#### WHAT TO PRODUCE
Nothing but the lines from the line that contains "Approximately what percentage" through the line that contains "How many levels of nesting are there?" should appear in the output, each reproduced exactly.

#### MATERIAL
•••••
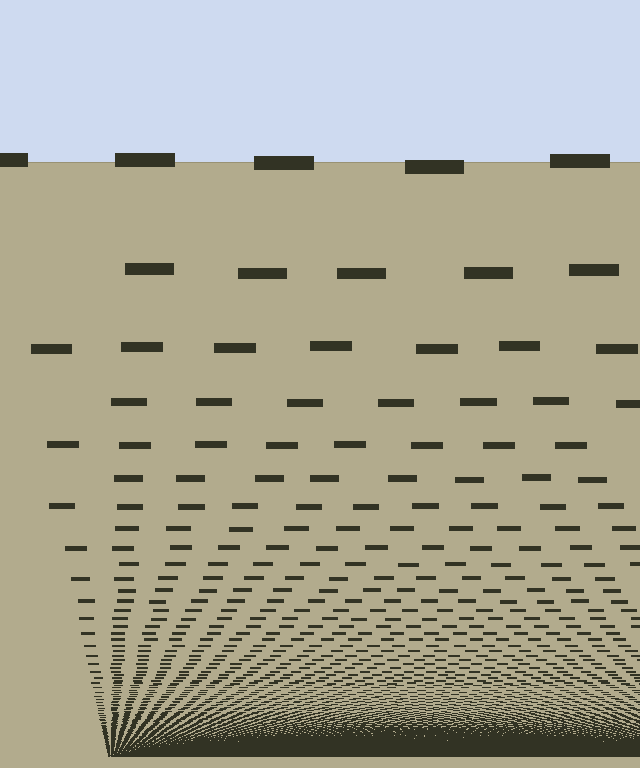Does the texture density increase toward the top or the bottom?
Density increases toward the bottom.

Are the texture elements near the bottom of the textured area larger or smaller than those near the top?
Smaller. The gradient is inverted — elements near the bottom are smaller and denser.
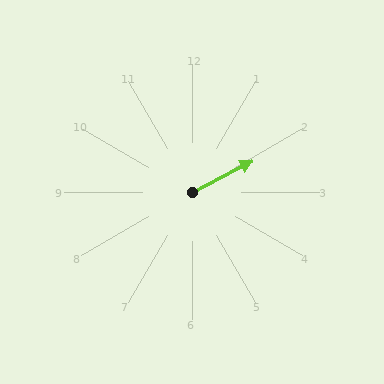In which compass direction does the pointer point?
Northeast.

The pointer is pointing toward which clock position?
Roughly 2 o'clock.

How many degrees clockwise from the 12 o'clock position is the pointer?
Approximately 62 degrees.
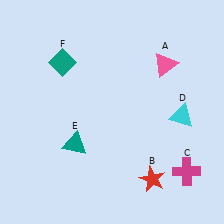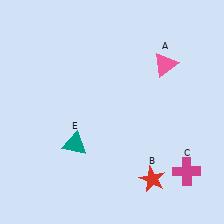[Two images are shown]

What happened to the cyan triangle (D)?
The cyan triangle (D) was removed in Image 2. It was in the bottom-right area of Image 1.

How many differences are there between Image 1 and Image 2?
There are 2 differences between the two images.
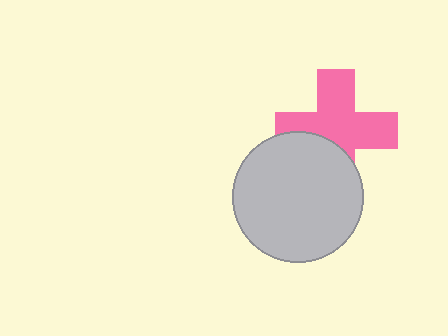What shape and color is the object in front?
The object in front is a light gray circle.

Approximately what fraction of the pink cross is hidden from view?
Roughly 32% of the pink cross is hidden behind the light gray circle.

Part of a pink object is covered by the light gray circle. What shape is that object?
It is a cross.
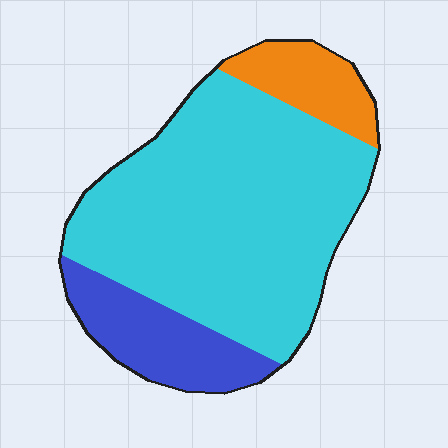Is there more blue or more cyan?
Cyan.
•••••
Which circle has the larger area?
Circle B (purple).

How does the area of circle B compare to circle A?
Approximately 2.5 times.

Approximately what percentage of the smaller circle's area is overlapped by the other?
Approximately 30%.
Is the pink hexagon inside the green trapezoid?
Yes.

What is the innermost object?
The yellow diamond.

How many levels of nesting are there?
•••••
#### FULL RESPONSE
Approximately what percentage of the smaller circle's area is overlapped by the other?
Approximately 30%.
Is the pink hexagon inside the green trapezoid?
Yes.

What is the innermost object?
The yellow diamond.

How many levels of nesting are there?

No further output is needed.